EXTRACTED INFORMATION.
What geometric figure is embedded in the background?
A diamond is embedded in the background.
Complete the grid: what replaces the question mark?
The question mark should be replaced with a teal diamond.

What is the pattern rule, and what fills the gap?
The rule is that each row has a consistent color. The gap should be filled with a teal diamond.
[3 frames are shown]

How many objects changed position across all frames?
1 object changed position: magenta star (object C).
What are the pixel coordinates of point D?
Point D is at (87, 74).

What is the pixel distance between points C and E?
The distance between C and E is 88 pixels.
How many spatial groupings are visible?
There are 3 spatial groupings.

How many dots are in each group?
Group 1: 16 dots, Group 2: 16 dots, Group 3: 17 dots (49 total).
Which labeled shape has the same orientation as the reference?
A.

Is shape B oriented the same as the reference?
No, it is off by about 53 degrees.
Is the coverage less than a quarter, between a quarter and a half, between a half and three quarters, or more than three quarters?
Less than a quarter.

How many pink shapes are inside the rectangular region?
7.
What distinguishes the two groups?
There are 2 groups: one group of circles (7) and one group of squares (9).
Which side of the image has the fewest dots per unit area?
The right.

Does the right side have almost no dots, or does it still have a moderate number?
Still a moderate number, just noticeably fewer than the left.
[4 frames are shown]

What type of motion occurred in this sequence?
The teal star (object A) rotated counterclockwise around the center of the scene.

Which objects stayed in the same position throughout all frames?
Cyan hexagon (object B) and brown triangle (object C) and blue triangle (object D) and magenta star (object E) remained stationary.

---

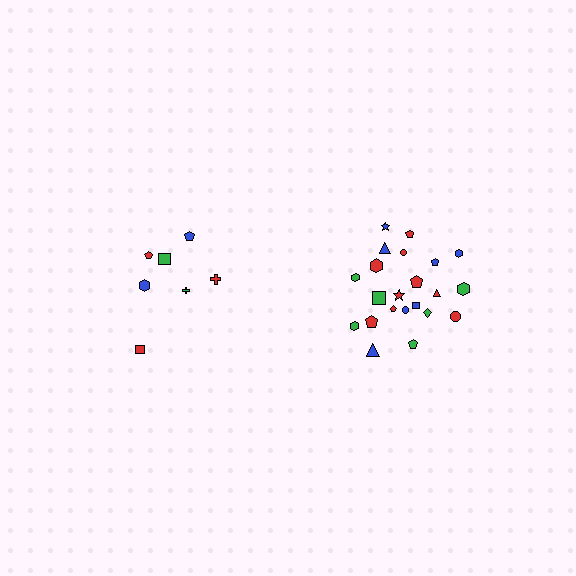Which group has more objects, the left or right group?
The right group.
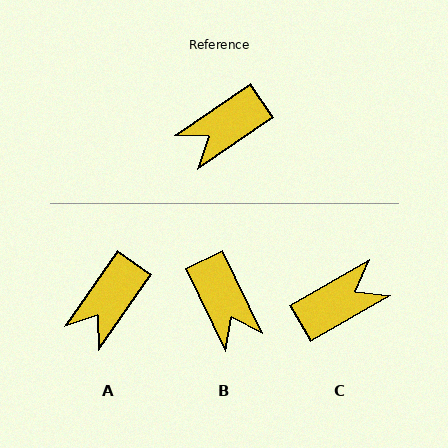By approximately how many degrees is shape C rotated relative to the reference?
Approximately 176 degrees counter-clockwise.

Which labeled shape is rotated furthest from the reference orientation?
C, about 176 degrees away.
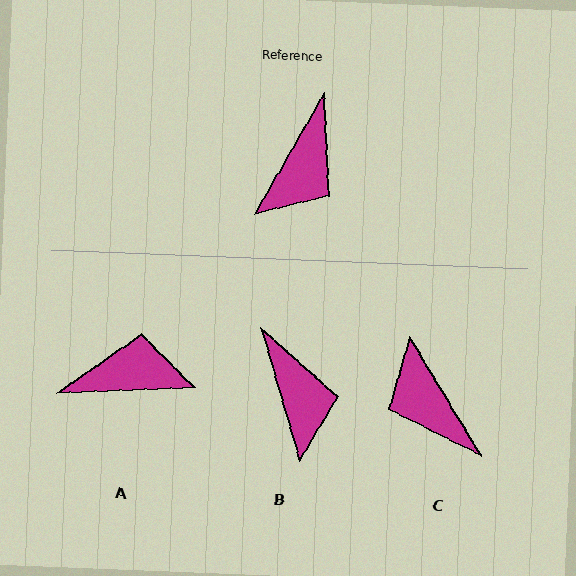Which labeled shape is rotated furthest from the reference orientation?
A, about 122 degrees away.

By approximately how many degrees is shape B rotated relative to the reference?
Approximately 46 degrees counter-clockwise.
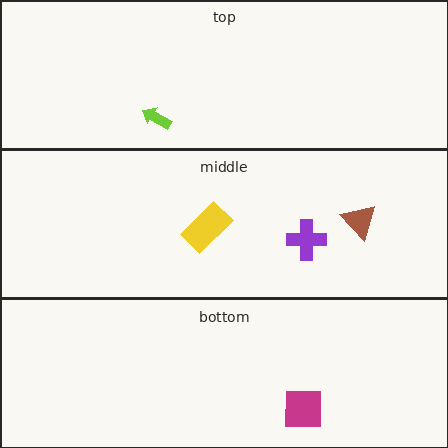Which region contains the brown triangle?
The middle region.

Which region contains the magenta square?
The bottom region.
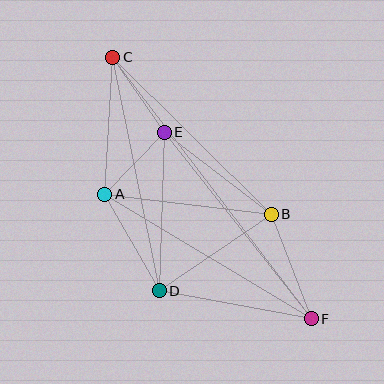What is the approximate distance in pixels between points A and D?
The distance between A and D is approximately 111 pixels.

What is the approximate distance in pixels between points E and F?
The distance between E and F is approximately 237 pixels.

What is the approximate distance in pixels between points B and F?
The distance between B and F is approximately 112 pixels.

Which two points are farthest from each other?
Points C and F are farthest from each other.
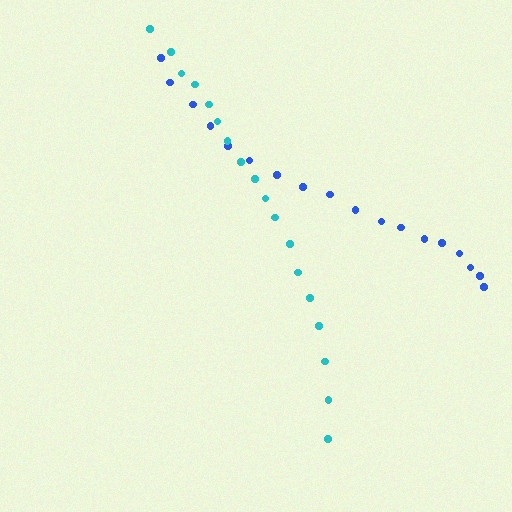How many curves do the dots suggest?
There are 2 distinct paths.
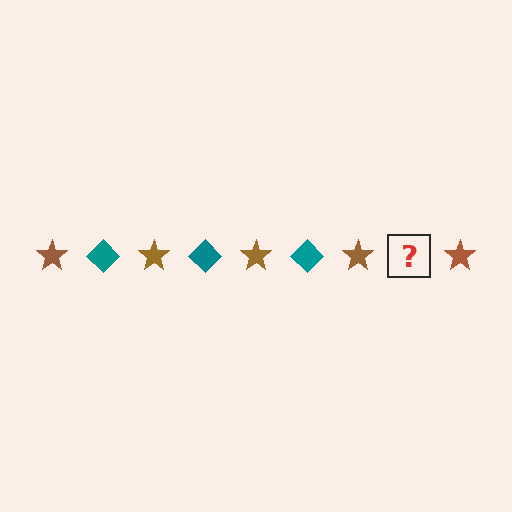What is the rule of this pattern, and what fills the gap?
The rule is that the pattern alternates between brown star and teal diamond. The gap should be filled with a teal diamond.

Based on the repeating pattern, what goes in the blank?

WHAT TO PRODUCE. Repeat only the lines from the one holding "What is the rule" to the one holding "Based on the", both ends included, and drop the images.

COMPLETE ANSWER.
What is the rule of this pattern, and what fills the gap?
The rule is that the pattern alternates between brown star and teal diamond. The gap should be filled with a teal diamond.

Based on the repeating pattern, what goes in the blank?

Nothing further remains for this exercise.